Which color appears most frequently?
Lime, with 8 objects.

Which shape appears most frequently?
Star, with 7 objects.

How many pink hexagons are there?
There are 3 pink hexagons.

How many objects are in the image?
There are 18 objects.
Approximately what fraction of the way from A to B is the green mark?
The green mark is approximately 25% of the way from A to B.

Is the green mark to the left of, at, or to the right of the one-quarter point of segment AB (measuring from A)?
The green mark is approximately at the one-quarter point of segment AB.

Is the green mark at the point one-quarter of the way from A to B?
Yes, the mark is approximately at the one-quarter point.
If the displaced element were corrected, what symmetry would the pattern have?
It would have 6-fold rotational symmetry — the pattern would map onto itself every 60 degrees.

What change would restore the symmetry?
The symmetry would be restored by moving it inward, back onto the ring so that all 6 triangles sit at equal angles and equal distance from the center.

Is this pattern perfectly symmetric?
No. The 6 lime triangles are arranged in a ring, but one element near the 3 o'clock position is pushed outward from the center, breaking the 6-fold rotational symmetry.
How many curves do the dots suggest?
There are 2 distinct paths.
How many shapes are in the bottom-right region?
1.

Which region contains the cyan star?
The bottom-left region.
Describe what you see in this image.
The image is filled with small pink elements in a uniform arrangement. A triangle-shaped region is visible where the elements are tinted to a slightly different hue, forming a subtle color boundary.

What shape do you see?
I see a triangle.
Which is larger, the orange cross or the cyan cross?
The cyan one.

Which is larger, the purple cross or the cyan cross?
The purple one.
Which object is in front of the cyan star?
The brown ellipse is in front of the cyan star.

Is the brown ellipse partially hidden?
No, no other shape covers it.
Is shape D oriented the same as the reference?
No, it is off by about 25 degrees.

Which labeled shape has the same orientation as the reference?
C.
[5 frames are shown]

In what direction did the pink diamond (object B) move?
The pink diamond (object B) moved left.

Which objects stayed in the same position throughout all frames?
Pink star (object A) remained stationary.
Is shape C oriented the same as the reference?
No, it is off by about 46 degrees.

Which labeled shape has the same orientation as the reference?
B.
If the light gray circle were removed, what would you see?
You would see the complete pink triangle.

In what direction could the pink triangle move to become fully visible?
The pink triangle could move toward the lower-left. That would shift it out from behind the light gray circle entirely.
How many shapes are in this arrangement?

# [Task to complete]
Please repeat all the records above exactly as they appear.

# [Answer]
Which color appears most frequently?
Lime, with 8 objects.

Which shape appears most frequently?
Star, with 7 objects.

How many pink hexagons are there?
There are 3 pink hexagons.

How many objects are in the image?
There are 18 objects.
Approximately what fraction of the way from A to B is the green mark?
The green mark is approximately 25% of the way from A to B.

Is the green mark to the left of, at, or to the right of the one-quarter point of segment AB (measuring from A)?
The green mark is approximately at the one-quarter point of segment AB.

Is the green mark at the point one-quarter of the way from A to B?
Yes, the mark is approximately at the one-quarter point.
If the displaced element were corrected, what symmetry would the pattern have?
It would have 6-fold rotational symmetry — the pattern would map onto itself every 60 degrees.

What change would restore the symmetry?
The symmetry would be restored by moving it inward, back onto the ring so that all 6 triangles sit at equal angles and equal distance from the center.

Is this pattern perfectly symmetric?
No. The 6 lime triangles are arranged in a ring, but one element near the 3 o'clock position is pushed outward from the center, breaking the 6-fold rotational symmetry.
How many curves do the dots suggest?
There are 2 distinct paths.
How many shapes are in the bottom-right region?
1.

Which region contains the cyan star?
The bottom-left region.
Describe what you see in this image.
The image is filled with small pink elements in a uniform arrangement. A triangle-shaped region is visible where the elements are tinted to a slightly different hue, forming a subtle color boundary.

What shape do you see?
I see a triangle.
Which is larger, the orange cross or the cyan cross?
The cyan one.

Which is larger, the purple cross or the cyan cross?
The purple one.
Which object is in front of the cyan star?
The brown ellipse is in front of the cyan star.

Is the brown ellipse partially hidden?
No, no other shape covers it.
Is shape D oriented the same as the reference?
No, it is off by about 25 degrees.

Which labeled shape has the same orientation as the reference?
C.
[5 frames are shown]

In what direction did the pink diamond (object B) move?
The pink diamond (object B) moved left.

Which objects stayed in the same position throughout all frames?
Pink star (object A) remained stationary.
Is shape C oriented the same as the reference?
No, it is off by about 46 degrees.

Which labeled shape has the same orientation as the reference?
B.
If the light gray circle were removed, what would you see?
You would see the complete pink triangle.

In what direction could the pink triangle move to become fully visible?
The pink triangle could move toward the lower-left. That would shift it out from behind the light gray circle entirely.
How many shapes are in this arrangement?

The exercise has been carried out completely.